* [Objective]:
Everything from the line that contains "The parallel lines" through the final line of the records below should be quoted exactly, except the pictures.

[Some records]
──────

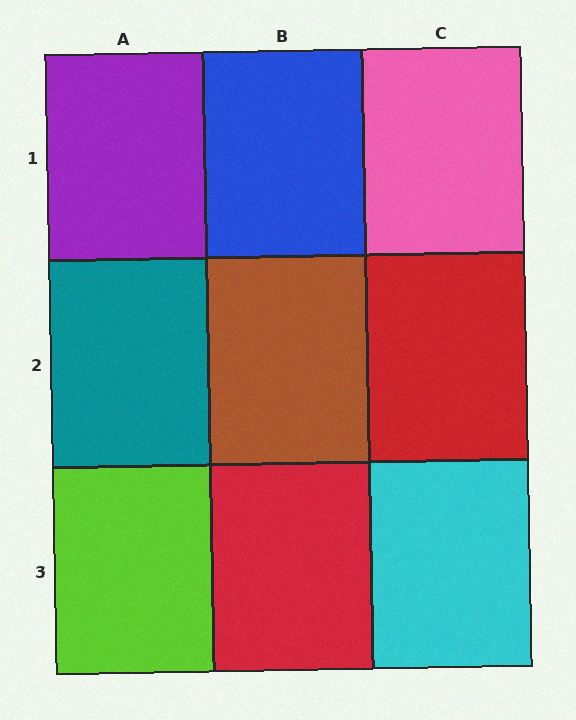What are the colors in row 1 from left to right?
Purple, blue, pink.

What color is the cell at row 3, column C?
Cyan.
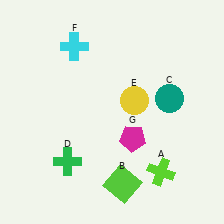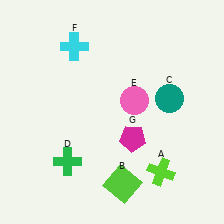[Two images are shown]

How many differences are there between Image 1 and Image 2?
There is 1 difference between the two images.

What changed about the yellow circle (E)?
In Image 1, E is yellow. In Image 2, it changed to pink.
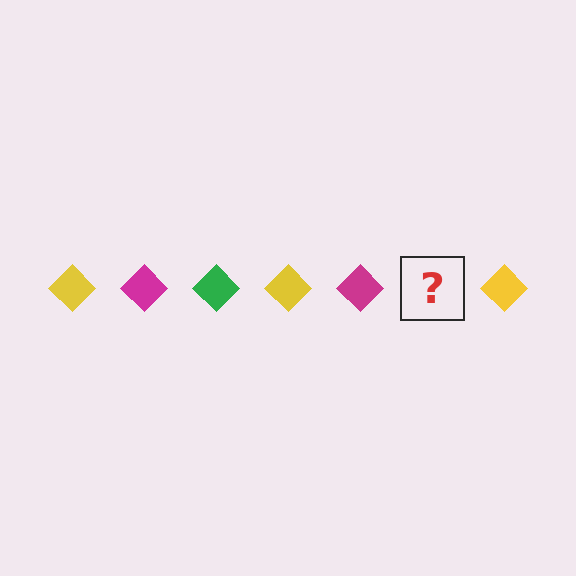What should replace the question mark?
The question mark should be replaced with a green diamond.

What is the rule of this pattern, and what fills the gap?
The rule is that the pattern cycles through yellow, magenta, green diamonds. The gap should be filled with a green diamond.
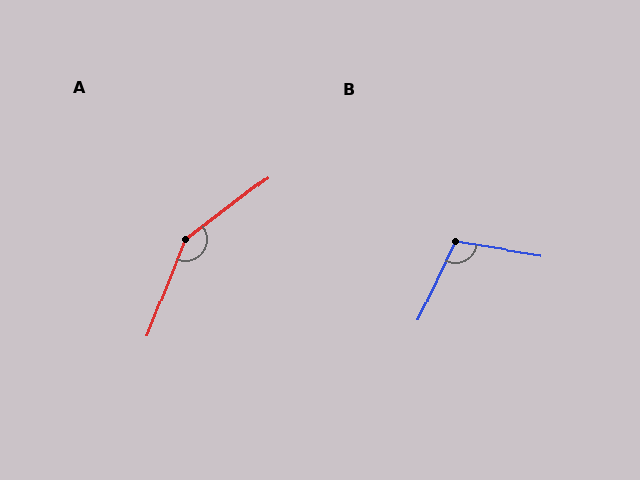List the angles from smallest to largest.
B (106°), A (148°).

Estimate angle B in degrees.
Approximately 106 degrees.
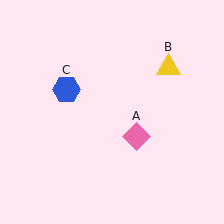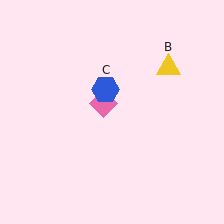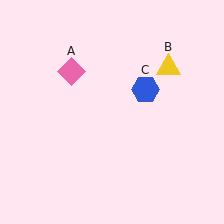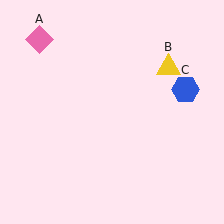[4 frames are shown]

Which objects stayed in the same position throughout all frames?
Yellow triangle (object B) remained stationary.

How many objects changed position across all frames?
2 objects changed position: pink diamond (object A), blue hexagon (object C).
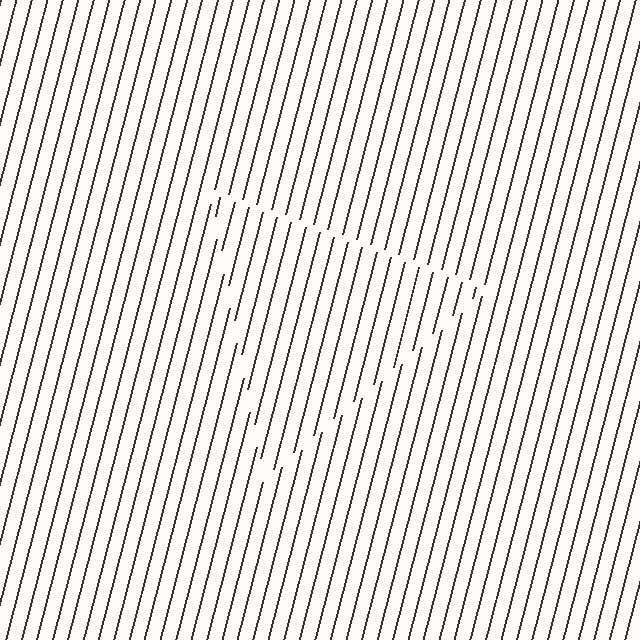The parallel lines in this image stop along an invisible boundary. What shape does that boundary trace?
An illusory triangle. The interior of the shape contains the same grating, shifted by half a period — the contour is defined by the phase discontinuity where line-ends from the inner and outer gratings abut.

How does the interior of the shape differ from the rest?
The interior of the shape contains the same grating, shifted by half a period — the contour is defined by the phase discontinuity where line-ends from the inner and outer gratings abut.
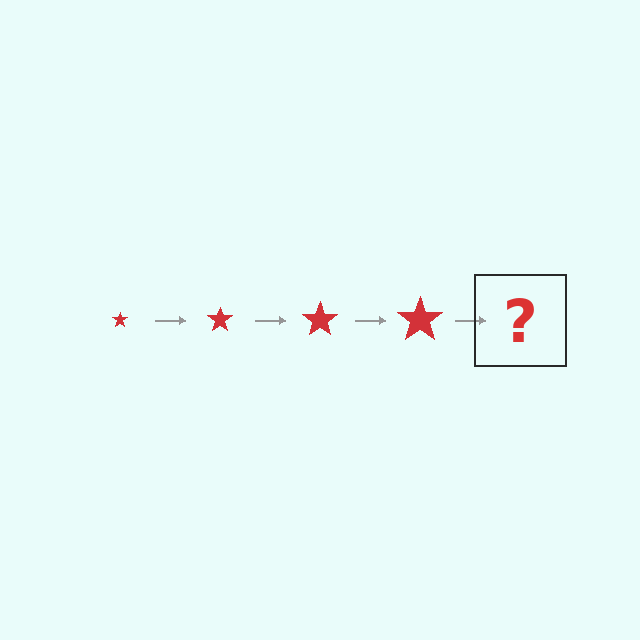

──────

* [Solution]:
The parallel lines in this image stop along an invisible boundary. What shape does that boundary trace?
An illusory triangle. The interior of the shape contains the same grating, shifted by half a period — the contour is defined by the phase discontinuity where line-ends from the inner and outer gratings abut.

How does the interior of the shape differ from the rest?
The interior of the shape contains the same grating, shifted by half a period — the contour is defined by the phase discontinuity where line-ends from the inner and outer gratings abut.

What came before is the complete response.